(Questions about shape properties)

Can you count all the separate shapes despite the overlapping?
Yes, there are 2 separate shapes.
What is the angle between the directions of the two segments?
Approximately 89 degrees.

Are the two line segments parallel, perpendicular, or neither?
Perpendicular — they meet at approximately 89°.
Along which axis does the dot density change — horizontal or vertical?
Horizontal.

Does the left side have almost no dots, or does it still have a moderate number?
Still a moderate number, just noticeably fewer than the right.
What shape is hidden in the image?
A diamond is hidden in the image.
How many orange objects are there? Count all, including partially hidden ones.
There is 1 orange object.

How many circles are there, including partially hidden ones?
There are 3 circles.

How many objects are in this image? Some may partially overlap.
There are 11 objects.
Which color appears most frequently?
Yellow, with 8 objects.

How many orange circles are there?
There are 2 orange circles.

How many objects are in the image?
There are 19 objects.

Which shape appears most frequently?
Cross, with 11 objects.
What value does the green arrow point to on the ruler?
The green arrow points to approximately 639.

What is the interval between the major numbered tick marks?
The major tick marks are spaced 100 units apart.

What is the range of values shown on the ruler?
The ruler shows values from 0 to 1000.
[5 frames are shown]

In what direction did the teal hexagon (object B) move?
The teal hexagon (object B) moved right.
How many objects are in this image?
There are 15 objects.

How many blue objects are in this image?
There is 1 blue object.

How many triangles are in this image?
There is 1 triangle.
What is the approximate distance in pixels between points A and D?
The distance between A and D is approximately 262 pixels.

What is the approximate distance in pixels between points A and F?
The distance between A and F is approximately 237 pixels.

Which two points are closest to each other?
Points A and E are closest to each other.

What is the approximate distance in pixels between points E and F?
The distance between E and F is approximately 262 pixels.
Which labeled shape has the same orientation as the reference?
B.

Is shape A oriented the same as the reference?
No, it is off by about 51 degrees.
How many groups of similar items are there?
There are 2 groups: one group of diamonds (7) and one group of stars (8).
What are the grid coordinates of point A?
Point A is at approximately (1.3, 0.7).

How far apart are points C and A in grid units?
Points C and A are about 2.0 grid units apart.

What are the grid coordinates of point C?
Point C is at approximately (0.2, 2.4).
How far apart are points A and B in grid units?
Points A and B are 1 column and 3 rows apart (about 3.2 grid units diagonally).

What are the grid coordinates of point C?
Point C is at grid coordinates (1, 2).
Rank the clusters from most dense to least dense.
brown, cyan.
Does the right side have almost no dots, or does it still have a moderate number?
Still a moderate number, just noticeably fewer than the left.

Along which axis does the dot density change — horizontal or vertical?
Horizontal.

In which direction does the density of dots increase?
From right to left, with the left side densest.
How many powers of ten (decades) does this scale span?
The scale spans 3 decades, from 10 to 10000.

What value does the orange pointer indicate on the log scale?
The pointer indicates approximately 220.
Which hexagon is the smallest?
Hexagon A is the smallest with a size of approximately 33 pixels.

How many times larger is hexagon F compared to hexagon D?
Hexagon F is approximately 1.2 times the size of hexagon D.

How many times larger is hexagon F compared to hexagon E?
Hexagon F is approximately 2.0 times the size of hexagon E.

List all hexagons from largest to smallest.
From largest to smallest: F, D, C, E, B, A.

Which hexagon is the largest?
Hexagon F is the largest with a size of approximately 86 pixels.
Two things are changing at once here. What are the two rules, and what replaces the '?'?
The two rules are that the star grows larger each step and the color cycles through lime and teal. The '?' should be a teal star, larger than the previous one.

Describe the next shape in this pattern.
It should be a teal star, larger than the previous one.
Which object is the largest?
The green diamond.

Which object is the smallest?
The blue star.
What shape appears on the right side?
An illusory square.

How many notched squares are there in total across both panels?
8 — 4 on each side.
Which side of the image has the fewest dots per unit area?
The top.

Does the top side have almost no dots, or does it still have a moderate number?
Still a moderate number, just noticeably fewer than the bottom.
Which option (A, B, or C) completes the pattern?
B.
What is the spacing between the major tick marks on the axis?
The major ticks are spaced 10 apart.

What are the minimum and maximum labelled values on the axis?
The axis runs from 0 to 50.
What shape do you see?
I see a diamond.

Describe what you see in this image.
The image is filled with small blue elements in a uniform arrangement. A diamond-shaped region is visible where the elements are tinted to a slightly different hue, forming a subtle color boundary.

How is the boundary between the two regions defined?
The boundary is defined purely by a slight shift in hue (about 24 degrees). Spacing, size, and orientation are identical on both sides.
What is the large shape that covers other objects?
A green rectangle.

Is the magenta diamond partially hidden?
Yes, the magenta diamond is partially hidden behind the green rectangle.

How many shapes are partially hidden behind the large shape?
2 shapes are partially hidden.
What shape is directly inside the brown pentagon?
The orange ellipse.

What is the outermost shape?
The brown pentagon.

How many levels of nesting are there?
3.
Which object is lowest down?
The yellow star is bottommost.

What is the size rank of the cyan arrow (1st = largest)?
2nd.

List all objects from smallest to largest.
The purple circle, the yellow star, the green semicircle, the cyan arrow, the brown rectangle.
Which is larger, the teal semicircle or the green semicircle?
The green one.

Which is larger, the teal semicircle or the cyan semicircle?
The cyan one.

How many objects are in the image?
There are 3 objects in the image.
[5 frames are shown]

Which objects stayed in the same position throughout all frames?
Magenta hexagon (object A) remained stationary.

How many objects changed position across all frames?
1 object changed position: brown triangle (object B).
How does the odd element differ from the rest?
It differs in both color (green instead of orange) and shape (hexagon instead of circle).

# Aim of the exercise:
Each record above should be restated word for word.

# Answer in full:
Can you count all the separate shapes despite the overlapping?
Yes, there are 2 separate shapes.
What is the angle between the directions of the two segments?
Approximately 89 degrees.

Are the two line segments parallel, perpendicular, or neither?
Perpendicular — they meet at approximately 89°.
Along which axis does the dot density change — horizontal or vertical?
Horizontal.

Does the left side have almost no dots, or does it still have a moderate number?
Still a moderate number, just noticeably fewer than the right.
What shape is hidden in the image?
A diamond is hidden in the image.
How many orange objects are there? Count all, including partially hidden ones.
There is 1 orange object.

How many circles are there, including partially hidden ones?
There are 3 circles.

How many objects are in this image? Some may partially overlap.
There are 11 objects.
Which color appears most frequently?
Yellow, with 8 objects.

How many orange circles are there?
There are 2 orange circles.

How many objects are in the image?
There are 19 objects.

Which shape appears most frequently?
Cross, with 11 objects.
What value does the green arrow point to on the ruler?
The green arrow points to approximately 639.

What is the interval between the major numbered tick marks?
The major tick marks are spaced 100 units apart.

What is the range of values shown on the ruler?
The ruler shows values from 0 to 1000.
[5 frames are shown]

In what direction did the teal hexagon (object B) move?
The teal hexagon (object B) moved right.
How many objects are in this image?
There are 15 objects.

How many blue objects are in this image?
There is 1 blue object.

How many triangles are in this image?
There is 1 triangle.
What is the approximate distance in pixels between points A and D?
The distance between A and D is approximately 262 pixels.

What is the approximate distance in pixels between points A and F?
The distance between A and F is approximately 237 pixels.

Which two points are closest to each other?
Points A and E are closest to each other.

What is the approximate distance in pixels between points E and F?
The distance between E and F is approximately 262 pixels.
Which labeled shape has the same orientation as the reference?
B.

Is shape A oriented the same as the reference?
No, it is off by about 51 degrees.
How many groups of similar items are there?
There are 2 groups: one group of diamonds (7) and one group of stars (8).
What are the grid coordinates of point A?
Point A is at approximately (1.3, 0.7).

How far apart are points C and A in grid units?
Points C and A are about 2.0 grid units apart.

What are the grid coordinates of point C?
Point C is at approximately (0.2, 2.4).
How far apart are points A and B in grid units?
Points A and B are 1 column and 3 rows apart (about 3.2 grid units diagonally).

What are the grid coordinates of point C?
Point C is at grid coordinates (1, 2).
Rank the clusters from most dense to least dense.
brown, cyan.
Does the right side have almost no dots, or does it still have a moderate number?
Still a moderate number, just noticeably fewer than the left.

Along which axis does the dot density change — horizontal or vertical?
Horizontal.

In which direction does the density of dots increase?
From right to left, with the left side densest.
How many powers of ten (decades) does this scale span?
The scale spans 3 decades, from 10 to 10000.

What value does the orange pointer indicate on the log scale?
The pointer indicates approximately 220.
Which hexagon is the smallest?
Hexagon A is the smallest with a size of approximately 33 pixels.

How many times larger is hexagon F compared to hexagon D?
Hexagon F is approximately 1.2 times the size of hexagon D.

How many times larger is hexagon F compared to hexagon E?
Hexagon F is approximately 2.0 times the size of hexagon E.

List all hexagons from largest to smallest.
From largest to smallest: F, D, C, E, B, A.

Which hexagon is the largest?
Hexagon F is the largest with a size of approximately 86 pixels.
Two things are changing at once here. What are the two rules, and what replaces the '?'?
The two rules are that the star grows larger each step and the color cycles through lime and teal. The '?' should be a teal star, larger than the previous one.

Describe the next shape in this pattern.
It should be a teal star, larger than the previous one.
Which object is the largest?
The green diamond.

Which object is the smallest?
The blue star.
What shape appears on the right side?
An illusory square.

How many notched squares are there in total across both panels?
8 — 4 on each side.
Which side of the image has the fewest dots per unit area?
The top.

Does the top side have almost no dots, or does it still have a moderate number?
Still a moderate number, just noticeably fewer than the bottom.
Which option (A, B, or C) completes the pattern?
B.
What is the spacing between the major tick marks on the axis?
The major ticks are spaced 10 apart.

What are the minimum and maximum labelled values on the axis?
The axis runs from 0 to 50.
What shape do you see?
I see a diamond.

Describe what you see in this image.
The image is filled with small blue elements in a uniform arrangement. A diamond-shaped region is visible where the elements are tinted to a slightly different hue, forming a subtle color boundary.

How is the boundary between the two regions defined?
The boundary is defined purely by a slight shift in hue (about 24 degrees). Spacing, size, and orientation are identical on both sides.
What is the large shape that covers other objects?
A green rectangle.

Is the magenta diamond partially hidden?
Yes, the magenta diamond is partially hidden behind the green rectangle.

How many shapes are partially hidden behind the large shape?
2 shapes are partially hidden.
What shape is directly inside the brown pentagon?
The orange ellipse.

What is the outermost shape?
The brown pentagon.

How many levels of nesting are there?
3.
Which object is lowest down?
The yellow star is bottommost.

What is the size rank of the cyan arrow (1st = largest)?
2nd.

List all objects from smallest to largest.
The purple circle, the yellow star, the green semicircle, the cyan arrow, the brown rectangle.
Which is larger, the teal semicircle or the green semicircle?
The green one.

Which is larger, the teal semicircle or the cyan semicircle?
The cyan one.

How many objects are in the image?
There are 3 objects in the image.
[5 frames are shown]

Which objects stayed in the same position throughout all frames?
Magenta hexagon (object A) remained stationary.

How many objects changed position across all frames?
1 object changed position: brown triangle (object B).
How does the odd element differ from the rest?
It differs in both color (green instead of orange) and shape (hexagon instead of circle).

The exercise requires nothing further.